▽

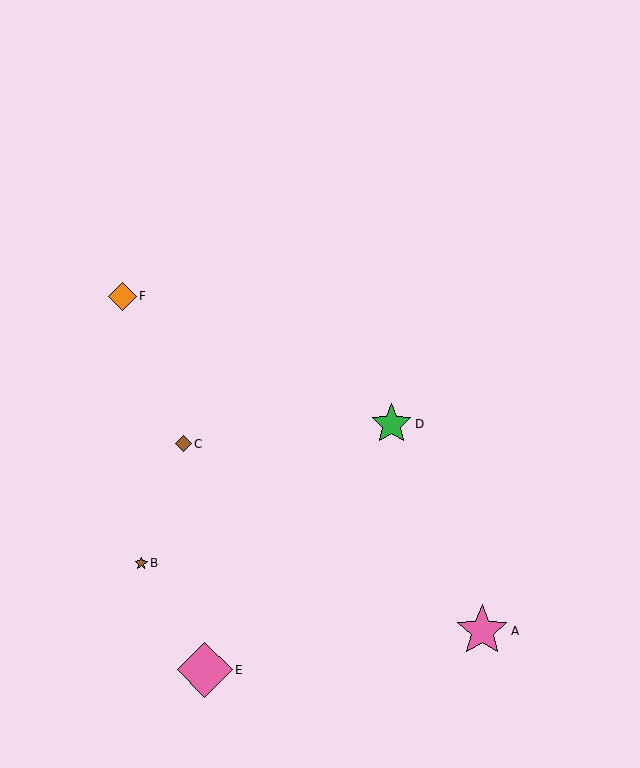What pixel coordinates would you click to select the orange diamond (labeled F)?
Click at (123, 296) to select the orange diamond F.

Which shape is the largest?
The pink diamond (labeled E) is the largest.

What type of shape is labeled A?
Shape A is a pink star.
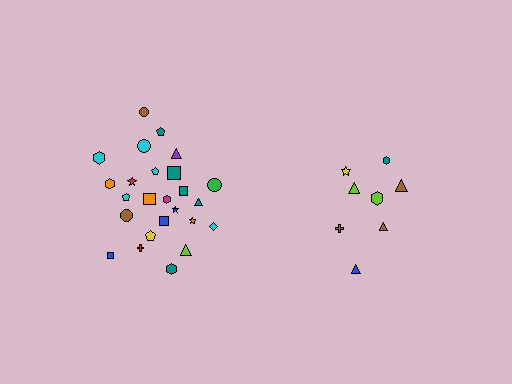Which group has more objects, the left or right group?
The left group.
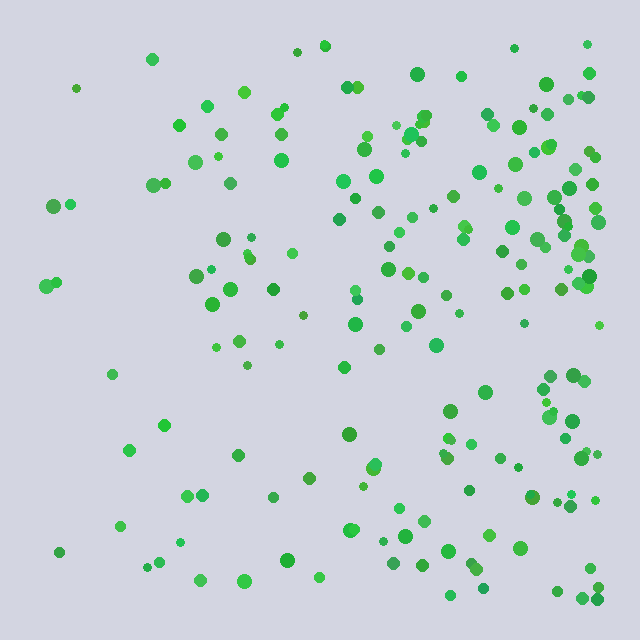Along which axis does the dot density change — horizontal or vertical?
Horizontal.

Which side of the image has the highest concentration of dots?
The right.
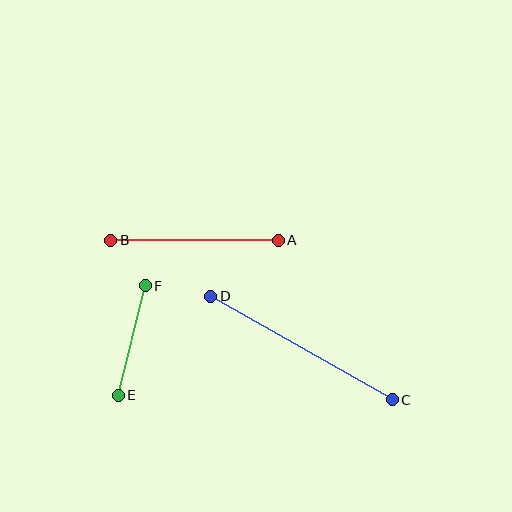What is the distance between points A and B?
The distance is approximately 167 pixels.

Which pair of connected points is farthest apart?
Points C and D are farthest apart.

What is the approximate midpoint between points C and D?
The midpoint is at approximately (302, 348) pixels.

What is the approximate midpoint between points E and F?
The midpoint is at approximately (132, 341) pixels.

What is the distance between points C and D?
The distance is approximately 209 pixels.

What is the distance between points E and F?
The distance is approximately 113 pixels.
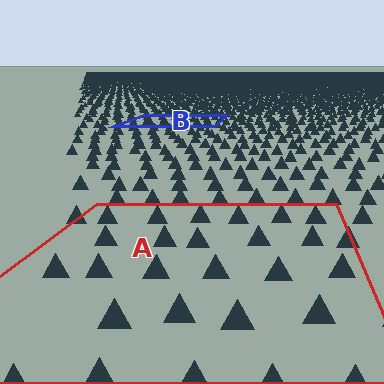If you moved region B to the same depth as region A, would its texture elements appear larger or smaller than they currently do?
They would appear larger. At a closer depth, the same texture elements are projected at a bigger on-screen size.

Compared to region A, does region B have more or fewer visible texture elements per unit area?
Region B has more texture elements per unit area — they are packed more densely because it is farther away.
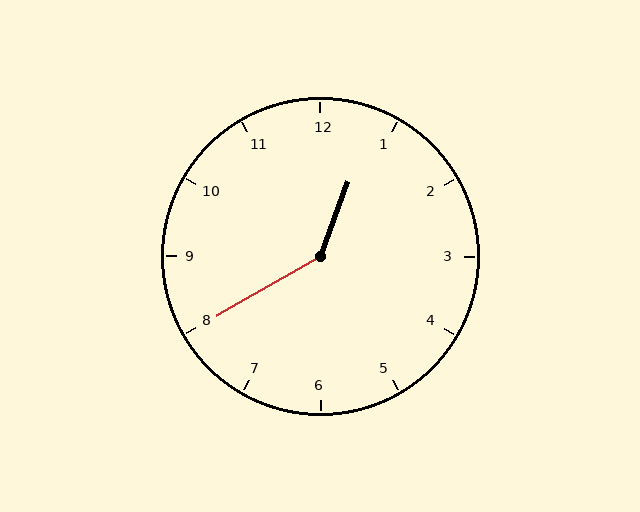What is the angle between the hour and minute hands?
Approximately 140 degrees.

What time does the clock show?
12:40.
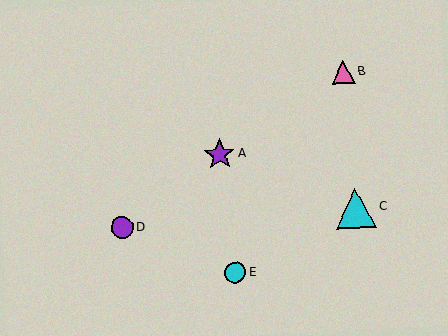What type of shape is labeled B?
Shape B is a pink triangle.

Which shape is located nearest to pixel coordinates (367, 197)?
The cyan triangle (labeled C) at (356, 208) is nearest to that location.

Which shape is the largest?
The cyan triangle (labeled C) is the largest.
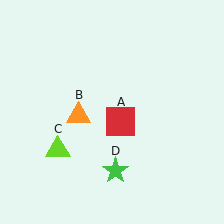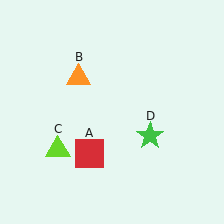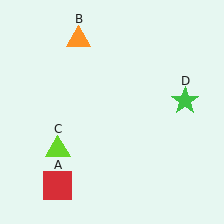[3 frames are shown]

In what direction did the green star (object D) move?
The green star (object D) moved up and to the right.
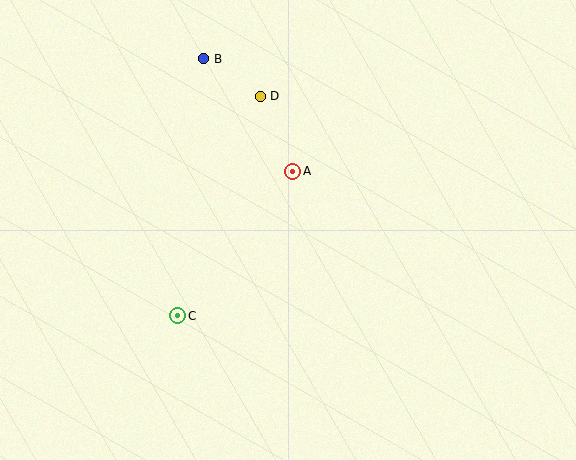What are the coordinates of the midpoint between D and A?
The midpoint between D and A is at (276, 134).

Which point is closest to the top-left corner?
Point B is closest to the top-left corner.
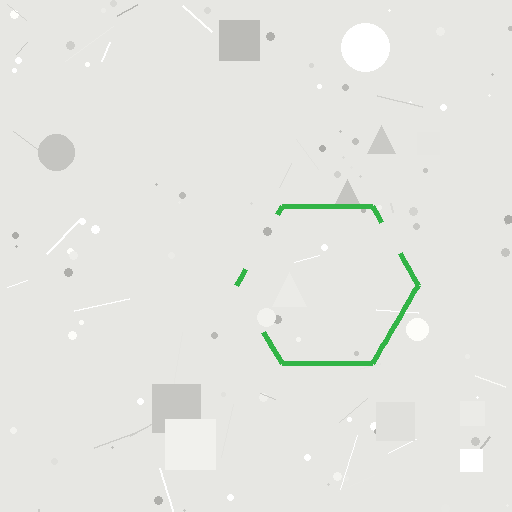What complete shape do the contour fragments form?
The contour fragments form a hexagon.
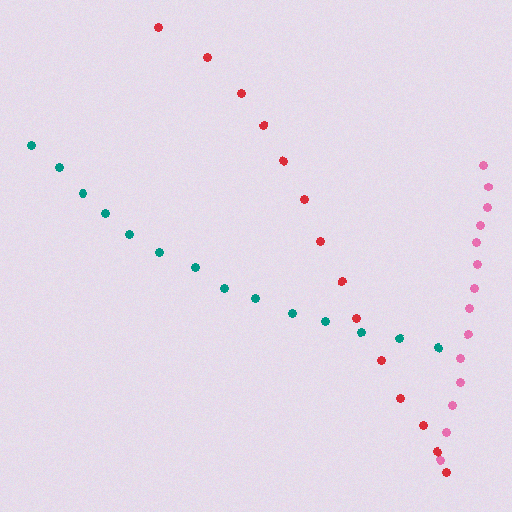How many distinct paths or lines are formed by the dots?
There are 3 distinct paths.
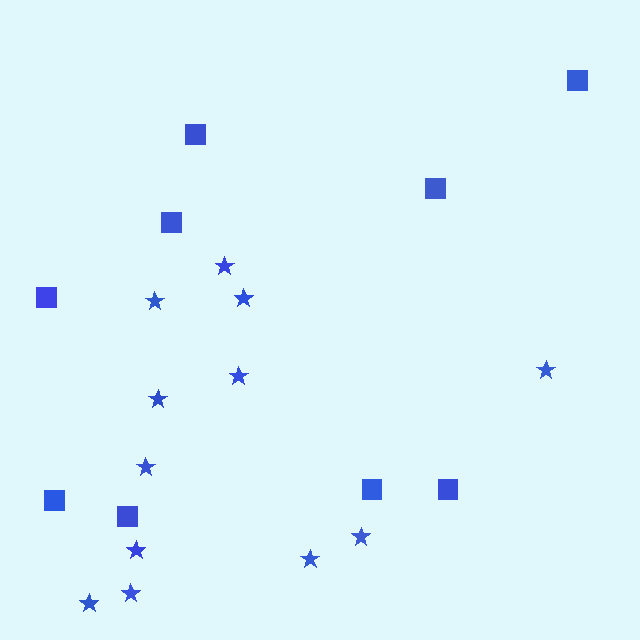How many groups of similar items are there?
There are 2 groups: one group of squares (9) and one group of stars (12).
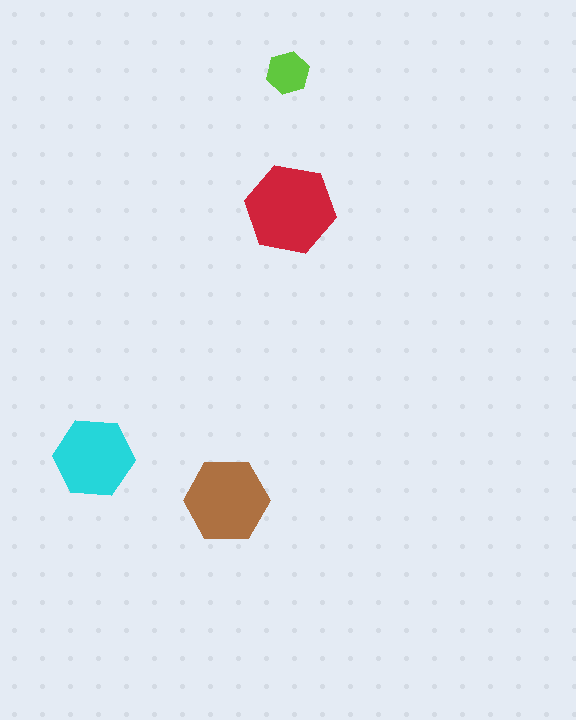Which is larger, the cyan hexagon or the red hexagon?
The red one.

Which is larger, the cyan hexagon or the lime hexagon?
The cyan one.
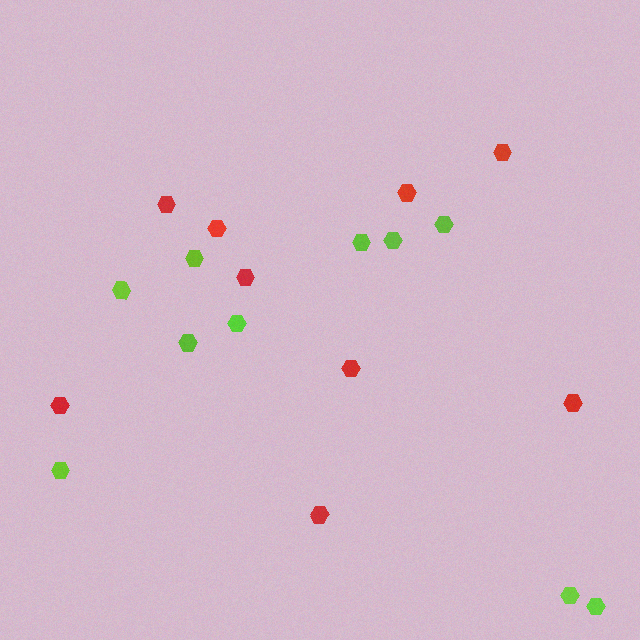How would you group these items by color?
There are 2 groups: one group of lime hexagons (10) and one group of red hexagons (9).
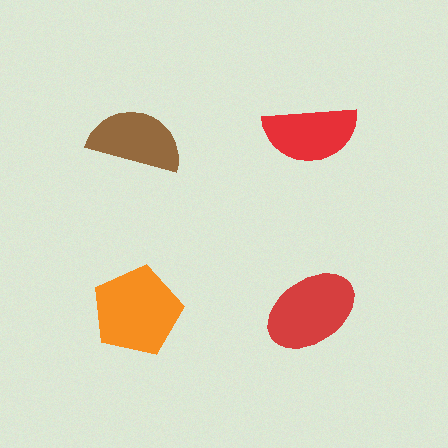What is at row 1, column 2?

△

• **Directive**
Restate the whole listing above exactly, except for its images.

• **Correct answer**
What pixel coordinates would you click to select the orange diamond (labeled F)?
Click at (123, 296) to select the orange diamond F.

Which shape is the largest?
The pink diamond (labeled E) is the largest.

What type of shape is labeled A?
Shape A is a pink star.
Which group has more objects, the left or right group?
The left group.
Along which axis does the dot density change — horizontal or vertical?
Horizontal.

Which side of the image has the highest concentration of dots?
The right.
What is the distance between points A and B?
The distance is approximately 167 pixels.

Which pair of connected points is farthest apart?
Points C and D are farthest apart.

What is the approximate midpoint between points C and D?
The midpoint is at approximately (302, 348) pixels.

What is the approximate midpoint between points E and F?
The midpoint is at approximately (132, 341) pixels.

What is the distance between points C and D?
The distance is approximately 209 pixels.

What is the distance between points E and F?
The distance is approximately 113 pixels.
If you moved region B to the same depth as region A, would its texture elements appear larger or smaller than they currently do?
They would appear larger. At a closer depth, the same texture elements are projected at a bigger on-screen size.

Compared to region A, does region B have more or fewer visible texture elements per unit area?
Region B has more texture elements per unit area — they are packed more densely because it is farther away.
What is the angle between the hour and minute hands?
Approximately 140 degrees.

What time does the clock show?
12:40.
What type of shape is labeled B?
Shape B is a pink triangle.

Which shape is located nearest to pixel coordinates (367, 197)?
The cyan triangle (labeled C) at (356, 208) is nearest to that location.

Which shape is the largest?
The cyan triangle (labeled C) is the largest.
[3 frames are shown]

In what direction did the green star (object D) move?
The green star (object D) moved up and to the right.
What are the coordinates of the midpoint between D and A?
The midpoint between D and A is at (276, 134).

Which point is closest to the top-left corner?
Point B is closest to the top-left corner.
What complete shape do the contour fragments form?
The contour fragments form a hexagon.
How many distinct paths or lines are formed by the dots?
There are 3 distinct paths.
How many groups of similar items are there?
There are 2 groups: one group of squares (9) and one group of stars (12).
Which is larger, the cyan hexagon or the red hexagon?
The red one.

Which is larger, the cyan hexagon or the lime hexagon?
The cyan one.
How would you group these items by color?
There are 2 groups: one group of lime hexagons (10) and one group of red hexagons (9).
What is at row 1, column 2?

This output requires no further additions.